What you should do: Return only the lines between the line holding "Do circles A and B overlap?" and the line holding "How does the", the two boundary lines included, exactly as they appear.

Records provided:
====

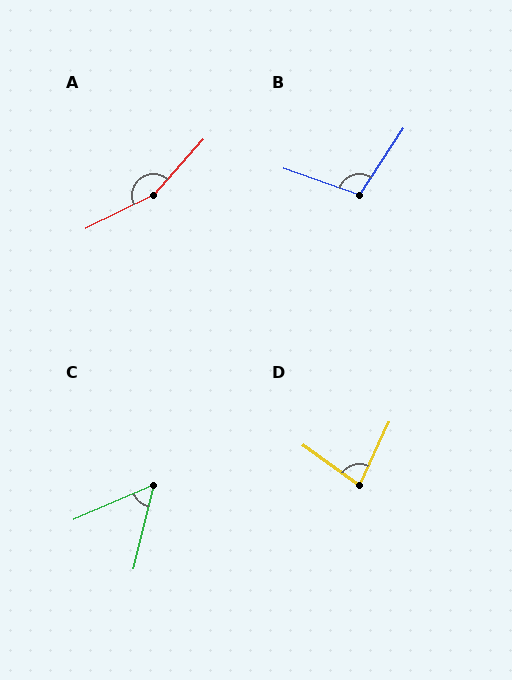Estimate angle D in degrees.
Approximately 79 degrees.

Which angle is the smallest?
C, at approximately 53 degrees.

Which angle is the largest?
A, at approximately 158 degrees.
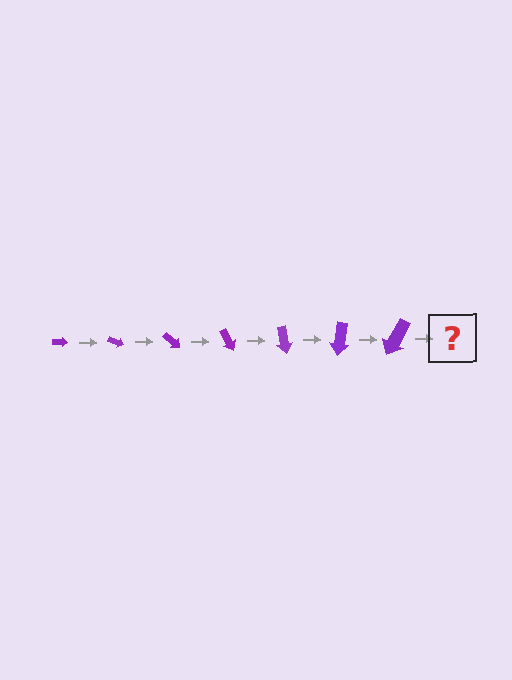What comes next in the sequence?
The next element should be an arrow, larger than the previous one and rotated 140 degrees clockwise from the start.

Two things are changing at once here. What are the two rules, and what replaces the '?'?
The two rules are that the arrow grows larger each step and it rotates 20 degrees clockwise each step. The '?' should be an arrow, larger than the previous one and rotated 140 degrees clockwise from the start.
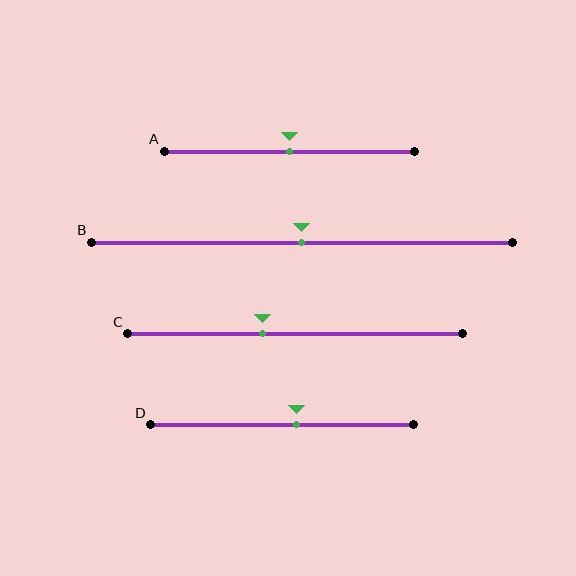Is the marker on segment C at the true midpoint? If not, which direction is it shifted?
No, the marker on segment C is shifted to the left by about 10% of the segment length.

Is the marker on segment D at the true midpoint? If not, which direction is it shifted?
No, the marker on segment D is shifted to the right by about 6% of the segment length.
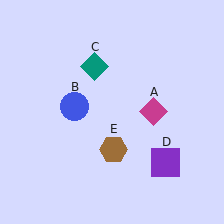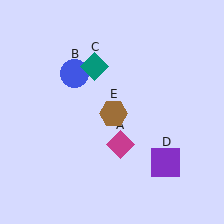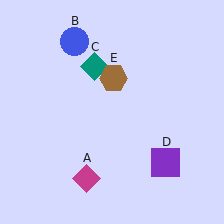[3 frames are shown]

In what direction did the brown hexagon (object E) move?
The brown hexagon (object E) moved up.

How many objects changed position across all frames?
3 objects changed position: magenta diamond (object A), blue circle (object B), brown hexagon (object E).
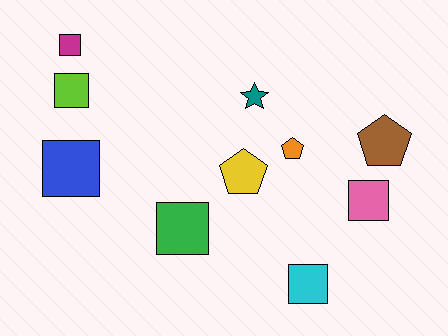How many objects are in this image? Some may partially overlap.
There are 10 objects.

====

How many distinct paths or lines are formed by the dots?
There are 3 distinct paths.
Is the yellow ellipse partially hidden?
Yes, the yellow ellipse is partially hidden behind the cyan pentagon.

====

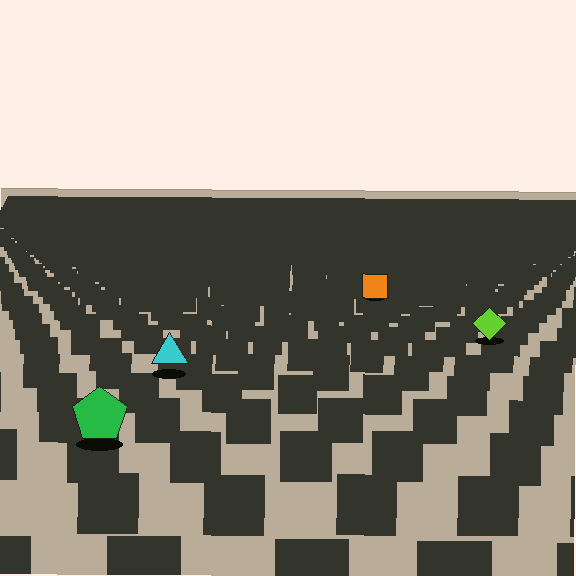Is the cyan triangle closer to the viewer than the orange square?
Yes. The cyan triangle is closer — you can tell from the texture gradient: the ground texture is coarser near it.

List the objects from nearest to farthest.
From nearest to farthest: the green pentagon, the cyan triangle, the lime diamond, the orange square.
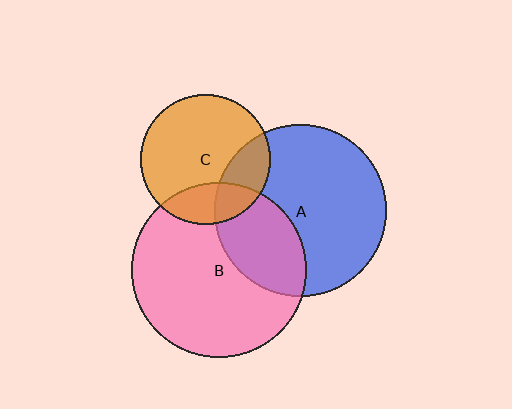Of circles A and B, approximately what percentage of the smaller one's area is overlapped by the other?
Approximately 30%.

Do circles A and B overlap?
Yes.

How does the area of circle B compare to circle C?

====

Answer to this task:
Do circles A and B overlap?
Yes.

How does the area of circle B compare to circle C?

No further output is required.